>> start
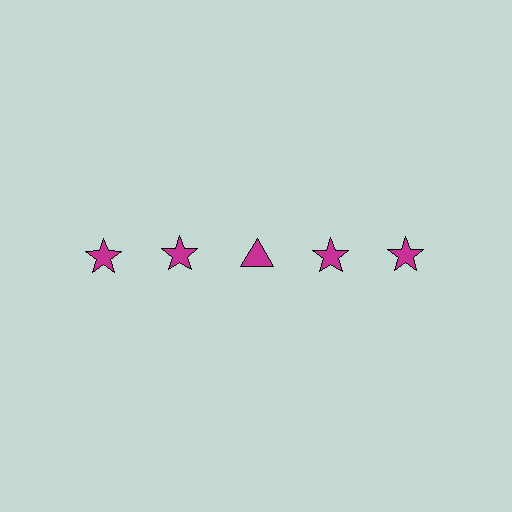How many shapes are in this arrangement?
There are 5 shapes arranged in a grid pattern.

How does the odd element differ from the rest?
It has a different shape: triangle instead of star.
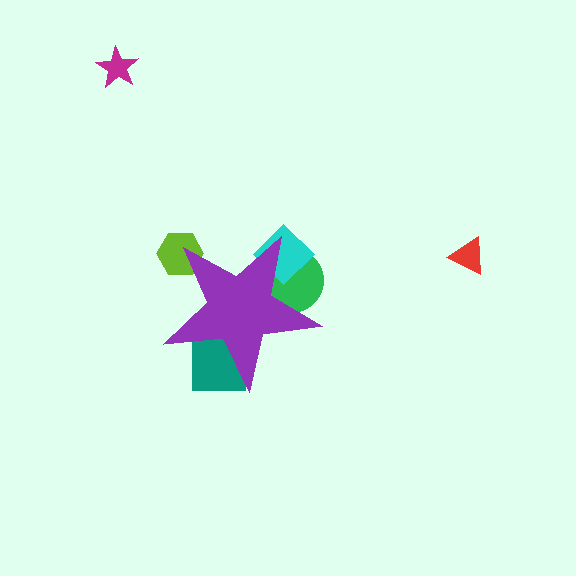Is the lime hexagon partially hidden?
Yes, the lime hexagon is partially hidden behind the purple star.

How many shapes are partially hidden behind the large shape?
4 shapes are partially hidden.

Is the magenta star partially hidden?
No, the magenta star is fully visible.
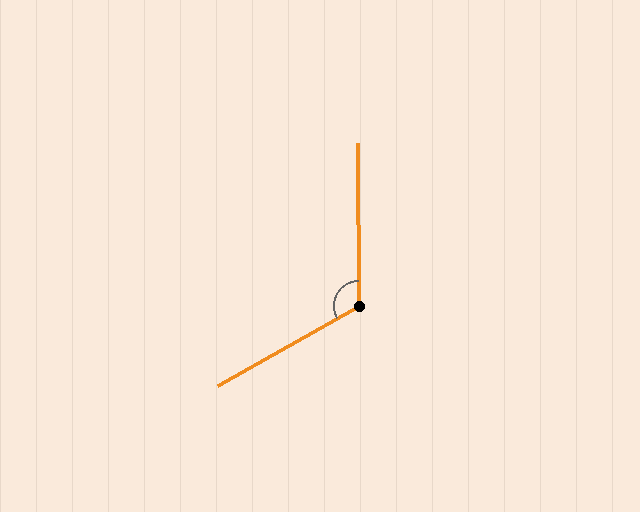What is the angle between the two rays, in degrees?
Approximately 119 degrees.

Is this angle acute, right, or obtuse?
It is obtuse.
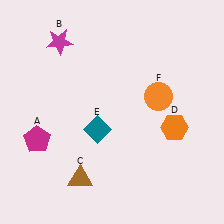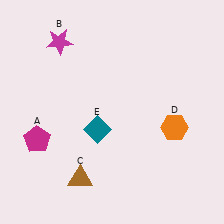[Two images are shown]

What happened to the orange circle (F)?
The orange circle (F) was removed in Image 2. It was in the top-right area of Image 1.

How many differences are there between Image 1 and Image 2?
There is 1 difference between the two images.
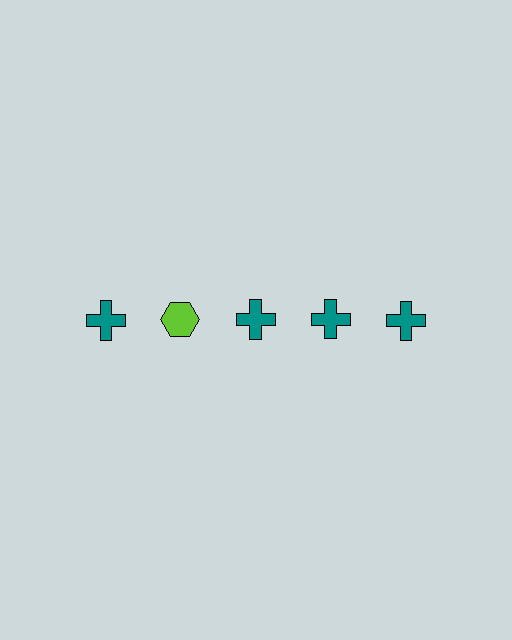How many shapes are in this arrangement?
There are 5 shapes arranged in a grid pattern.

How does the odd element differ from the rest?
It differs in both color (lime instead of teal) and shape (hexagon instead of cross).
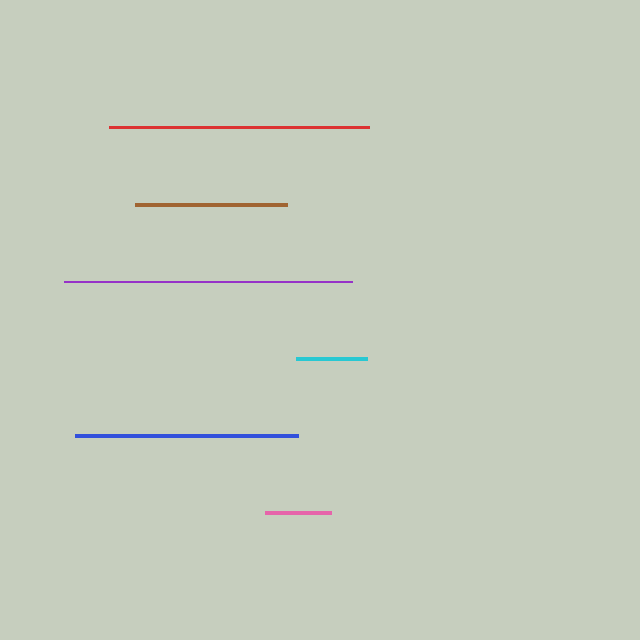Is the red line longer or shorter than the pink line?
The red line is longer than the pink line.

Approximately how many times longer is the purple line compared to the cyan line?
The purple line is approximately 4.1 times the length of the cyan line.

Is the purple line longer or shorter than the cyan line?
The purple line is longer than the cyan line.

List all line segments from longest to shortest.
From longest to shortest: purple, red, blue, brown, cyan and pink (about equal).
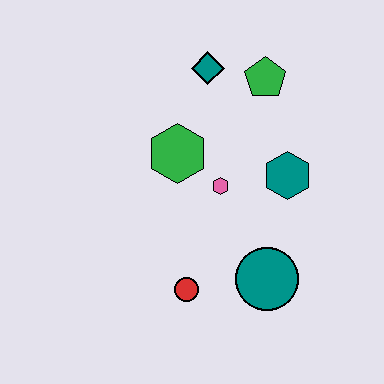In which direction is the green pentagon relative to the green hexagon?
The green pentagon is to the right of the green hexagon.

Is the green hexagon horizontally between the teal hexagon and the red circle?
No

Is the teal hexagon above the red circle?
Yes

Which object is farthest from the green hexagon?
The teal circle is farthest from the green hexagon.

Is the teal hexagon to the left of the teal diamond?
No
>> end
• _GOAL_: Copy every record above exactly as written, but leave out the pictures.

• _WRITTEN ANSWER_:
How many shapes are in this arrangement?
There are 5 shapes arranged in a grid pattern.

How does the odd element differ from the rest?
It has a different shape: triangle instead of star.
Is the lime hexagon partially hidden?
Yes, the lime hexagon is partially hidden behind the purple star.

How many shapes are partially hidden behind the large shape?
4 shapes are partially hidden.

Is the magenta star partially hidden?
No, the magenta star is fully visible.
What is the angle between the two rays, in degrees?
Approximately 119 degrees.

Is this angle acute, right, or obtuse?
It is obtuse.
[Two images are shown]

What happened to the orange circle (F)?
The orange circle (F) was removed in Image 2. It was in the top-right area of Image 1.

How many differences are there between Image 1 and Image 2?
There is 1 difference between the two images.
How many shapes are in this arrangement?
There are 5 shapes arranged in a grid pattern.

How does the odd element differ from the rest?
It differs in both color (lime instead of teal) and shape (hexagon instead of cross).
Is the red line longer or shorter than the pink line?
The red line is longer than the pink line.

Approximately how many times longer is the purple line compared to the cyan line?
The purple line is approximately 4.1 times the length of the cyan line.

Is the purple line longer or shorter than the cyan line?
The purple line is longer than the cyan line.

List all line segments from longest to shortest.
From longest to shortest: purple, red, blue, brown, cyan and pink (about equal).
In which direction is the green pentagon relative to the green hexagon?
The green pentagon is to the right of the green hexagon.

Is the green hexagon horizontally between the teal hexagon and the red circle?
No

Is the teal hexagon above the red circle?
Yes

Which object is farthest from the green hexagon?
The teal circle is farthest from the green hexagon.

Is the teal hexagon to the left of the teal diamond?
No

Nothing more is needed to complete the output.